Every record should be copied exactly, except that pictures are to be omitted.

Dataset entries
========================================
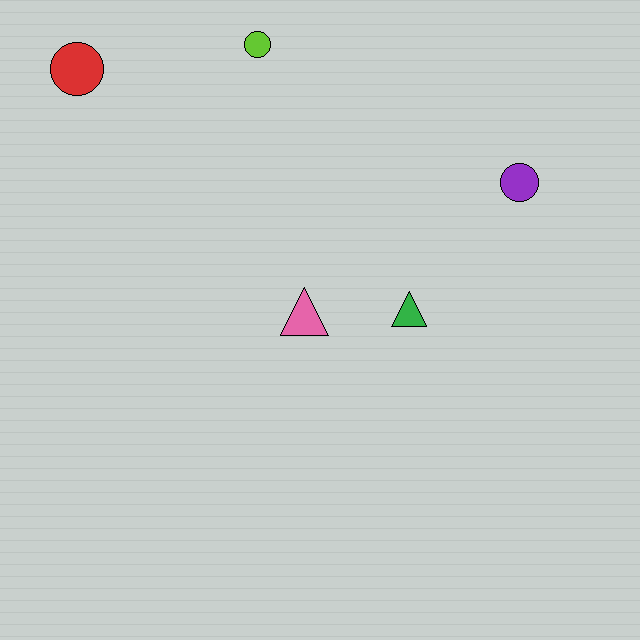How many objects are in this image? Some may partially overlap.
There are 5 objects.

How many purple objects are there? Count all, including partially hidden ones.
There is 1 purple object.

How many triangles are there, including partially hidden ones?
There are 2 triangles.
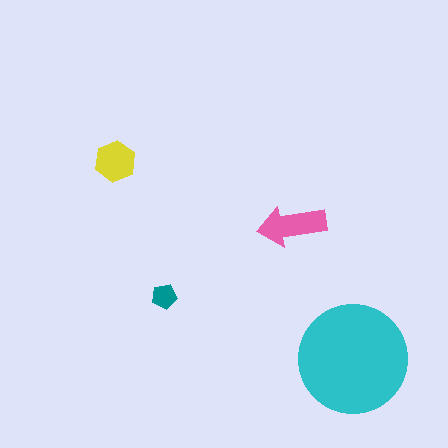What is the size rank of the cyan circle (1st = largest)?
1st.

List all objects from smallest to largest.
The teal pentagon, the yellow hexagon, the pink arrow, the cyan circle.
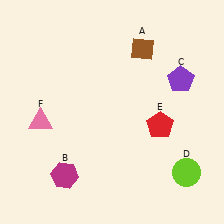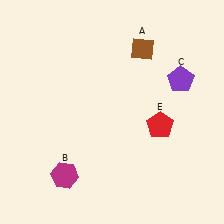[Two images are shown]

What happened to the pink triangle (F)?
The pink triangle (F) was removed in Image 2. It was in the bottom-left area of Image 1.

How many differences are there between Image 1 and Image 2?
There are 2 differences between the two images.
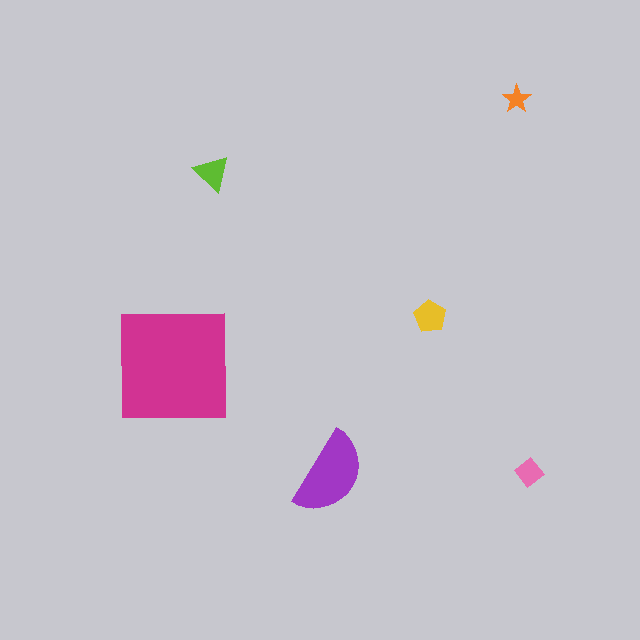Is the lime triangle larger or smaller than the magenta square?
Smaller.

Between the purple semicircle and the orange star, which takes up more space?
The purple semicircle.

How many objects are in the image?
There are 6 objects in the image.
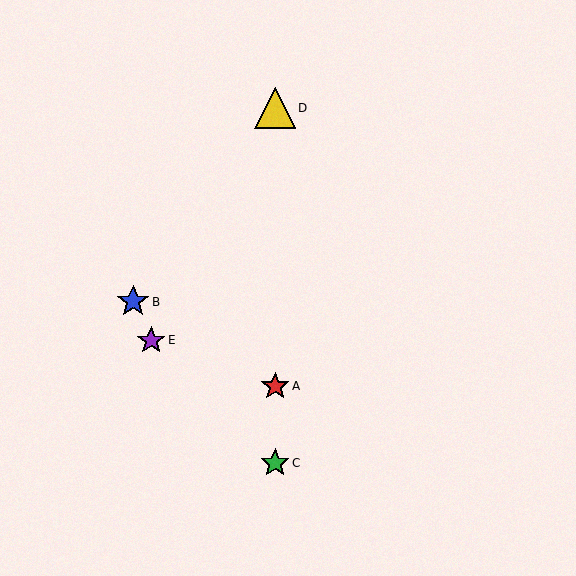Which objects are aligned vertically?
Objects A, C, D are aligned vertically.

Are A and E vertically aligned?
No, A is at x≈275 and E is at x≈151.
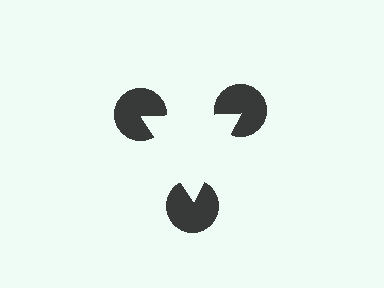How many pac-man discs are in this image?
There are 3 — one at each vertex of the illusory triangle.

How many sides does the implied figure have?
3 sides.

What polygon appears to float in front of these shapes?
An illusory triangle — its edges are inferred from the aligned wedge cuts in the pac-man discs, not physically drawn.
========================================
- [RESPONSE TO THE TASK]
How many objects are in this image? Some may partially overlap.
There are 5 objects.

How many purple objects are there? Count all, including partially hidden ones.
There is 1 purple object.

How many triangles are there, including partially hidden ones?
There are 2 triangles.
What is the size rank of the cyan circle (1st = largest)?
1st.

List all objects from smallest to largest.
The teal pentagon, the yellow hexagon, the pink arrow, the cyan circle.
[Two images are shown]

What happened to the pink triangle (F)?
The pink triangle (F) was removed in Image 2. It was in the bottom-left area of Image 1.

How many differences are there between Image 1 and Image 2?
There are 2 differences between the two images.
Is the lime triangle larger or smaller than the magenta square?
Smaller.

Between the purple semicircle and the orange star, which takes up more space?
The purple semicircle.

How many objects are in the image?
There are 6 objects in the image.
Which objects are aligned vertically?
Objects A, C, D are aligned vertically.

Are A and E vertically aligned?
No, A is at x≈275 and E is at x≈151.
How many pac-man discs are in this image?
There are 3 — one at each vertex of the illusory triangle.

How many sides does the implied figure have?
3 sides.

What polygon appears to float in front of these shapes?
An illusory triangle — its edges are inferred from the aligned wedge cuts in the pac-man discs, not physically drawn.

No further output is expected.